* _Exercise requirements_
Quote only the lines that start at the line with "Approximately how much" and run to the end of the entries; omit the pictures.

─── Input material ───

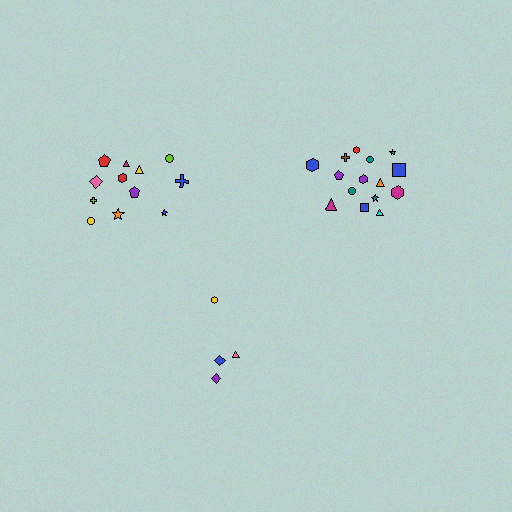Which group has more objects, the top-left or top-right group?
The top-right group.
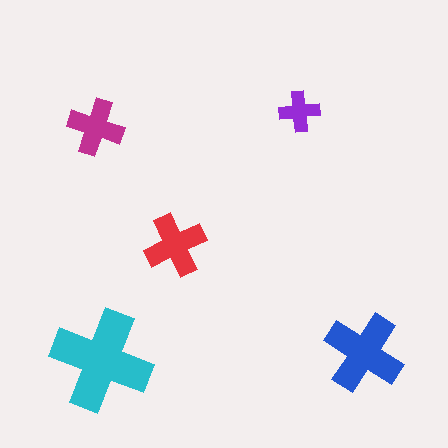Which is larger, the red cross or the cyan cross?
The cyan one.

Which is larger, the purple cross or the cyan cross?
The cyan one.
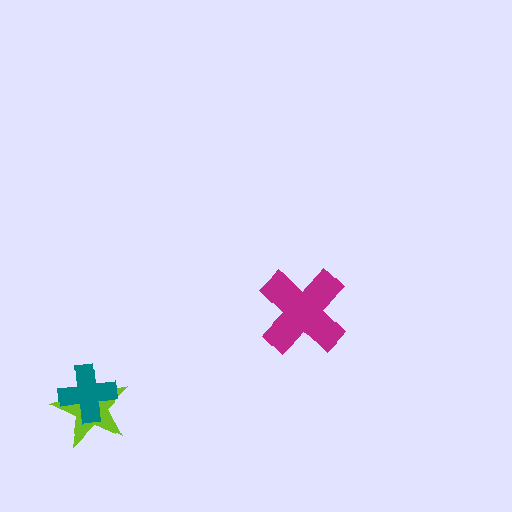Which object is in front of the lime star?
The teal cross is in front of the lime star.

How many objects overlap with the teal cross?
1 object overlaps with the teal cross.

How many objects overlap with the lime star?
1 object overlaps with the lime star.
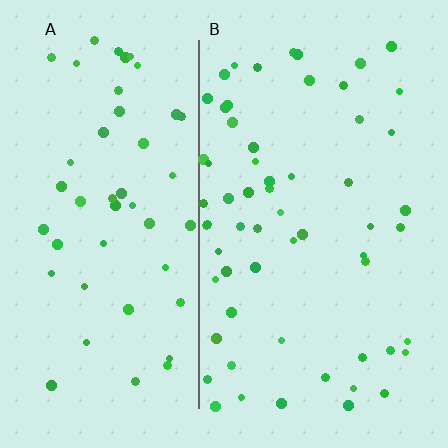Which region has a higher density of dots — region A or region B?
B (the right).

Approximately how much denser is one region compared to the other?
Approximately 1.2× — region B over region A.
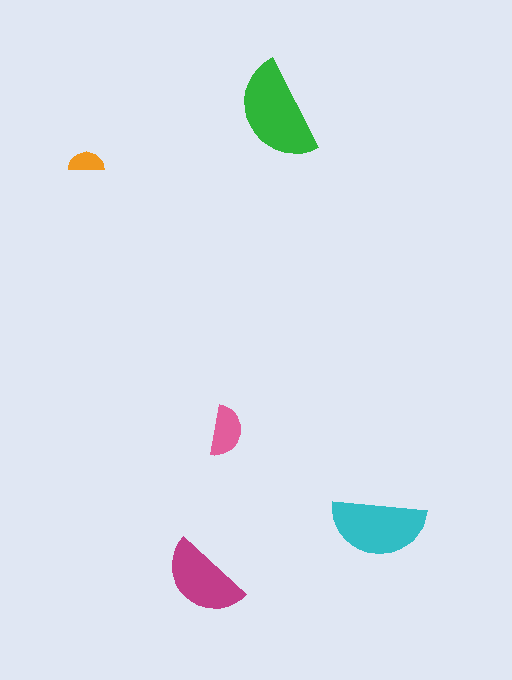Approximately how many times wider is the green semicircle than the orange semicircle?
About 2 times wider.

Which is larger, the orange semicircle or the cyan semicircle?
The cyan one.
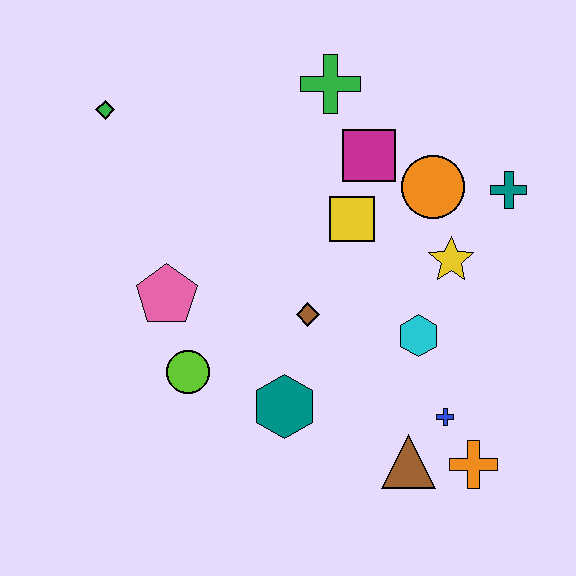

───

* _Problem solution_
Approximately how much denser is one region compared to the other?
Approximately 1.2× — region B over region A.
Approximately how many times wider is the green semicircle than the orange semicircle?
About 2 times wider.

Which is larger, the orange semicircle or the cyan semicircle?
The cyan one.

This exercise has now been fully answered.